### DATA SHOWN
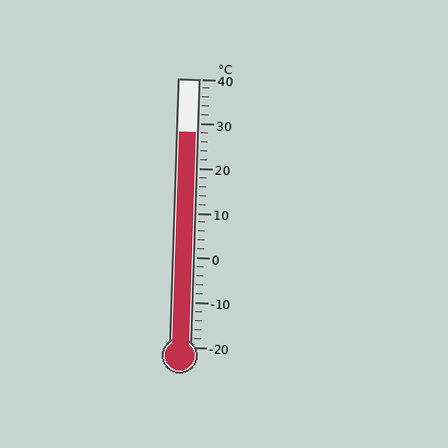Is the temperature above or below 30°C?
The temperature is below 30°C.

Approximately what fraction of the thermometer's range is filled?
The thermometer is filled to approximately 80% of its range.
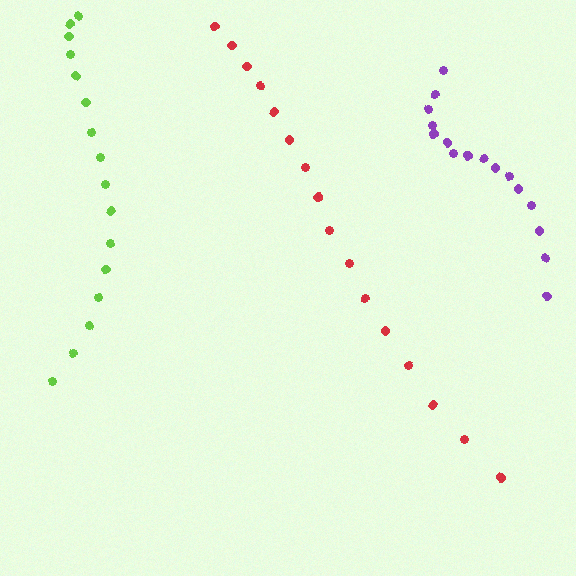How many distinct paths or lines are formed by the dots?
There are 3 distinct paths.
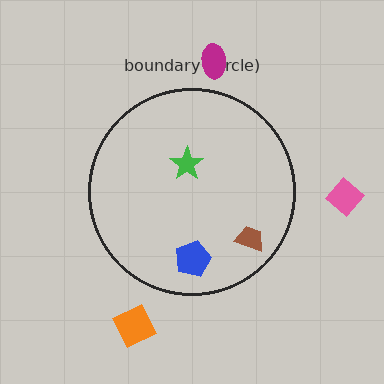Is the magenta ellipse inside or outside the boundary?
Outside.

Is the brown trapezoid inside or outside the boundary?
Inside.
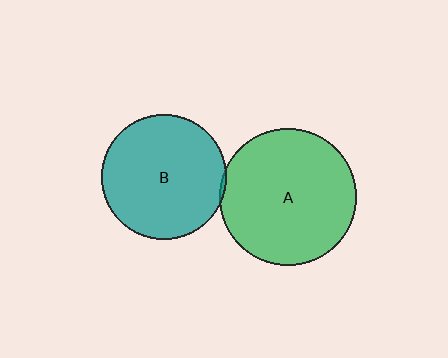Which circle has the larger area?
Circle A (green).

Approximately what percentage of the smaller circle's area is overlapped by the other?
Approximately 5%.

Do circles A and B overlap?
Yes.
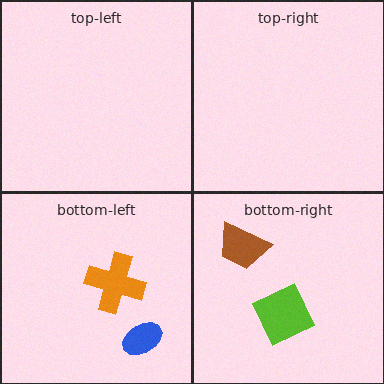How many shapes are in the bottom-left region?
2.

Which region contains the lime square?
The bottom-right region.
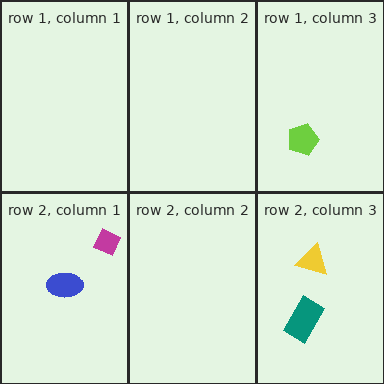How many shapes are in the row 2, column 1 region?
2.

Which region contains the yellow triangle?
The row 2, column 3 region.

### SET TASK
Please retype the entries above word for word, but only from the line containing "How many shapes are in the row" through the last line, and without the pictures.

### FINISHED TASK
How many shapes are in the row 2, column 1 region?
2.

Which region contains the yellow triangle?
The row 2, column 3 region.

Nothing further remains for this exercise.